## BEGIN

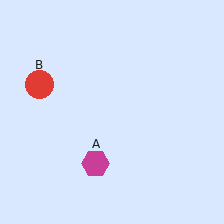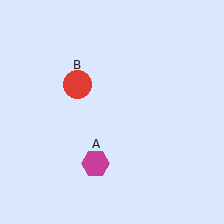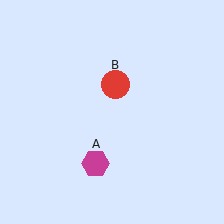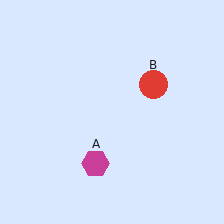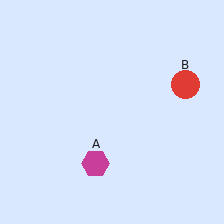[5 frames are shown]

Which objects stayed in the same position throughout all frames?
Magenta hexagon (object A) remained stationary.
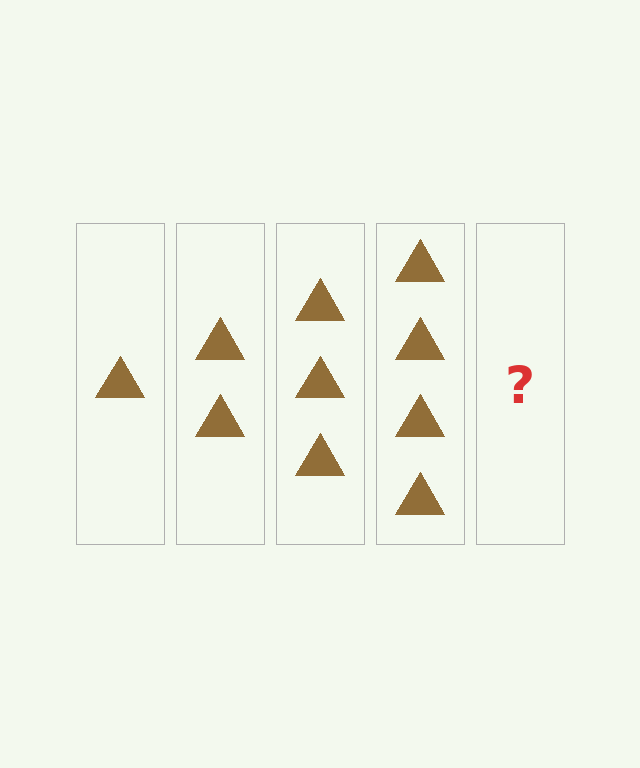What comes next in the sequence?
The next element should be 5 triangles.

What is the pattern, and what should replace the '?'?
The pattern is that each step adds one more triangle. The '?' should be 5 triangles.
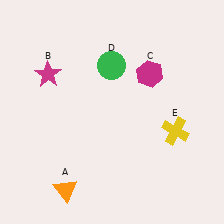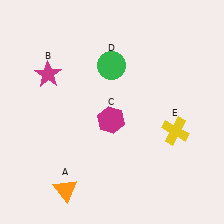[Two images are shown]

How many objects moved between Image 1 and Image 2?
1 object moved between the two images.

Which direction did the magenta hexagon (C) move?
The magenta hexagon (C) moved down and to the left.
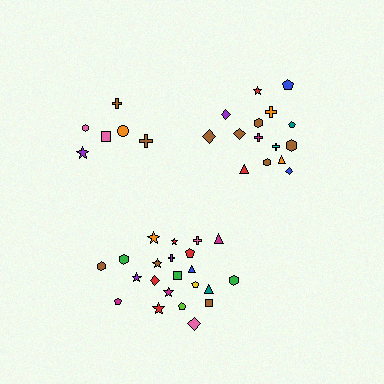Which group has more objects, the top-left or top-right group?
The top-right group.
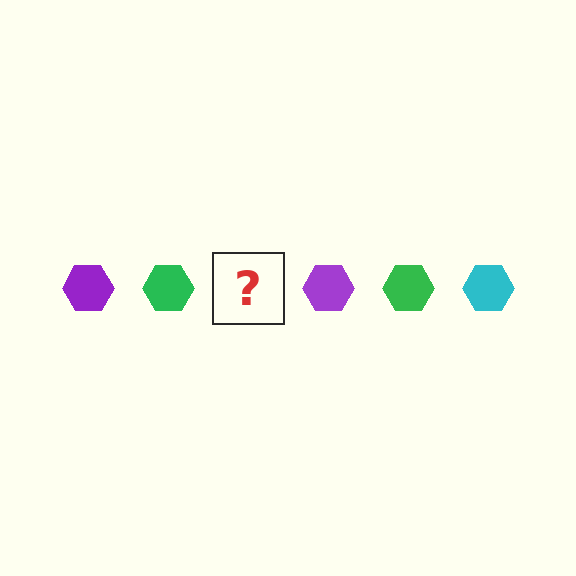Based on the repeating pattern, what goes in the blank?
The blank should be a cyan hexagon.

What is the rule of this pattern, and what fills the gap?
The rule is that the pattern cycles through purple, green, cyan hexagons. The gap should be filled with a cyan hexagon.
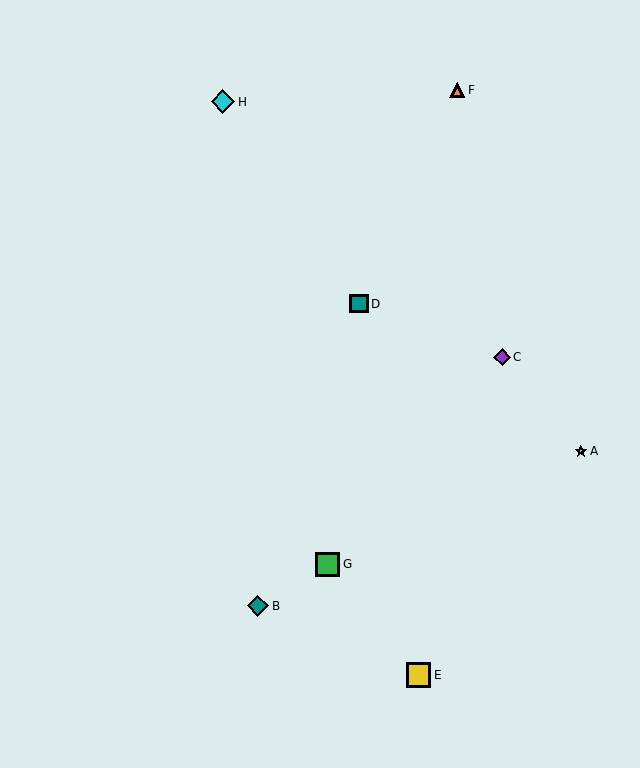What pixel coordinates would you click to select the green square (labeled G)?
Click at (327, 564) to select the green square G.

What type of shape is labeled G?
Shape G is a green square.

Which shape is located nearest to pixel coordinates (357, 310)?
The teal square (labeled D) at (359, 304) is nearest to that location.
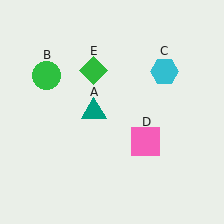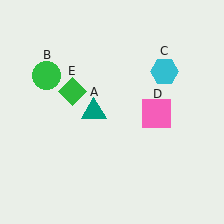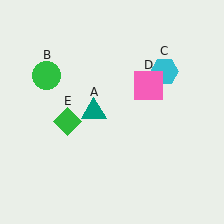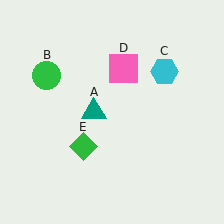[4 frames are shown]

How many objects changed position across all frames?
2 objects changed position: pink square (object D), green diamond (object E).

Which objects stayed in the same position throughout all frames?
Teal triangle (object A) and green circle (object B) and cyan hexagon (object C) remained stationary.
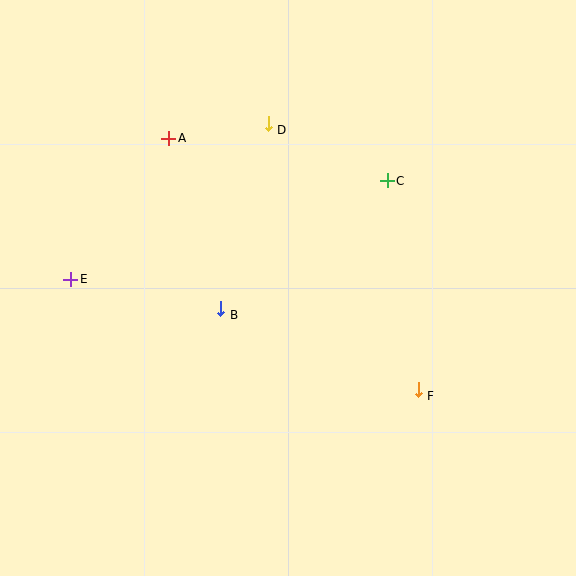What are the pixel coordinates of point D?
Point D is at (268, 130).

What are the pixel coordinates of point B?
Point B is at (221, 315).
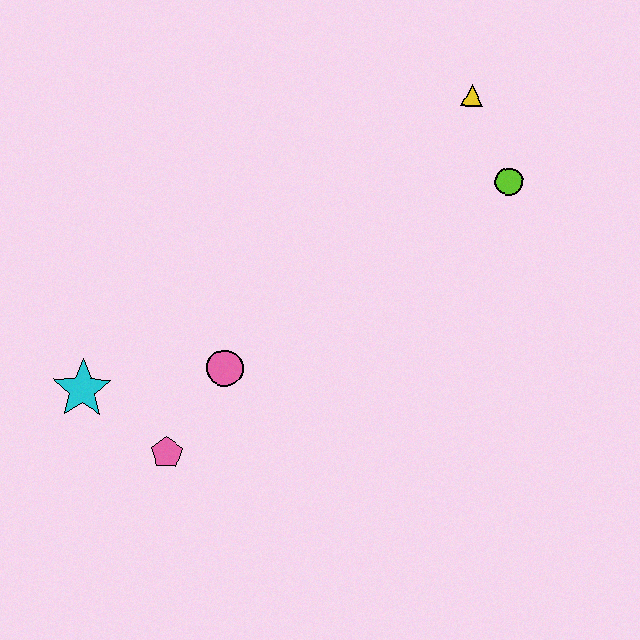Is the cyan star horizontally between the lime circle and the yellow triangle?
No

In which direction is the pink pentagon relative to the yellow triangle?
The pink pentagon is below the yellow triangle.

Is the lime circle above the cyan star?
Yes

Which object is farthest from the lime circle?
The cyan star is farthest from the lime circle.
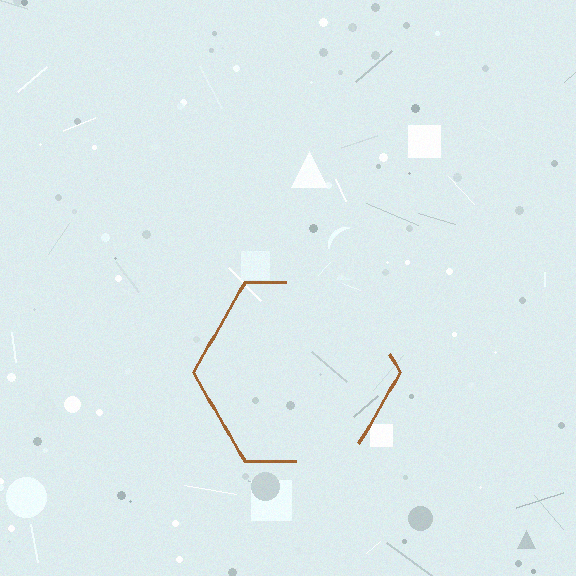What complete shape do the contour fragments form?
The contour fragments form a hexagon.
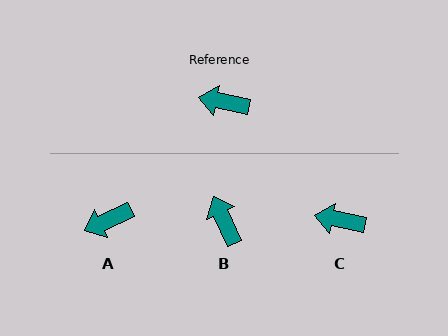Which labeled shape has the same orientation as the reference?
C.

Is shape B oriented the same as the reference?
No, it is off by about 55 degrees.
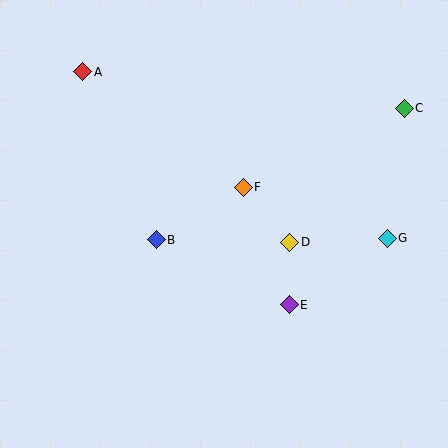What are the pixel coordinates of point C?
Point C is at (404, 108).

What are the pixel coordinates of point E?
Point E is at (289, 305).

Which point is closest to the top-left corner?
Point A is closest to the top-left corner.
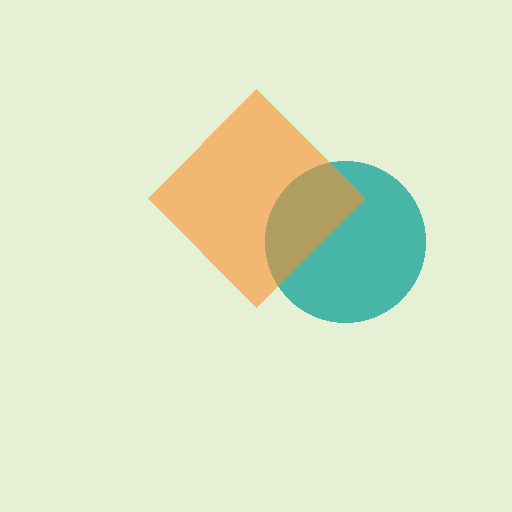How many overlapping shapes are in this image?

## END

▶ _Exercise aim_: Copy every entry exactly as written. Pictures are excluded.

▶ _Response to the exercise_:
[5 frames are shown]

Which objects stayed in the same position throughout all frames?
Magenta hexagon (object A) remained stationary.
What comes next in the sequence?
The next element should be 5 triangles.

What is the pattern, and what should replace the '?'?
The pattern is that each step adds one more triangle. The '?' should be 5 triangles.
[Two images are shown]

How many objects moved between Image 1 and Image 2?
1 object moved between the two images.

Which direction did the magenta hexagon (C) move?
The magenta hexagon (C) moved down and to the left.
Which group has more objects, the top-left or top-right group?
The top-right group.
Based on the repeating pattern, what goes in the blank?
The blank should be a cyan hexagon.

What is the rule of this pattern, and what fills the gap?
The rule is that the pattern cycles through purple, green, cyan hexagons. The gap should be filled with a cyan hexagon.
What pixel coordinates would you click to select the green square (labeled G)?
Click at (327, 564) to select the green square G.

What type of shape is labeled G?
Shape G is a green square.

Which shape is located nearest to pixel coordinates (357, 310)?
The teal square (labeled D) at (359, 304) is nearest to that location.
[4 frames are shown]

How many objects changed position across all frames?
2 objects changed position: pink square (object D), green diamond (object E).

Which objects stayed in the same position throughout all frames?
Teal triangle (object A) and green circle (object B) and cyan hexagon (object C) remained stationary.
What are the pixel coordinates of point D?
Point D is at (268, 130).

What are the pixel coordinates of point B?
Point B is at (221, 315).
Is the cyan star horizontally between the lime circle and the yellow triangle?
No

In which direction is the pink pentagon relative to the yellow triangle?
The pink pentagon is below the yellow triangle.

Is the lime circle above the cyan star?
Yes

Which object is farthest from the lime circle?
The cyan star is farthest from the lime circle.
What complete shape do the contour fragments form?
The contour fragments form a hexagon.
Which labeled shape has the same orientation as the reference?
C.

Is shape B oriented the same as the reference?
No, it is off by about 55 degrees.
What are the pixel coordinates of point C?
Point C is at (404, 108).

What are the pixel coordinates of point E?
Point E is at (289, 305).

Which point is closest to the top-left corner?
Point A is closest to the top-left corner.
How many overlapping shapes are in this image?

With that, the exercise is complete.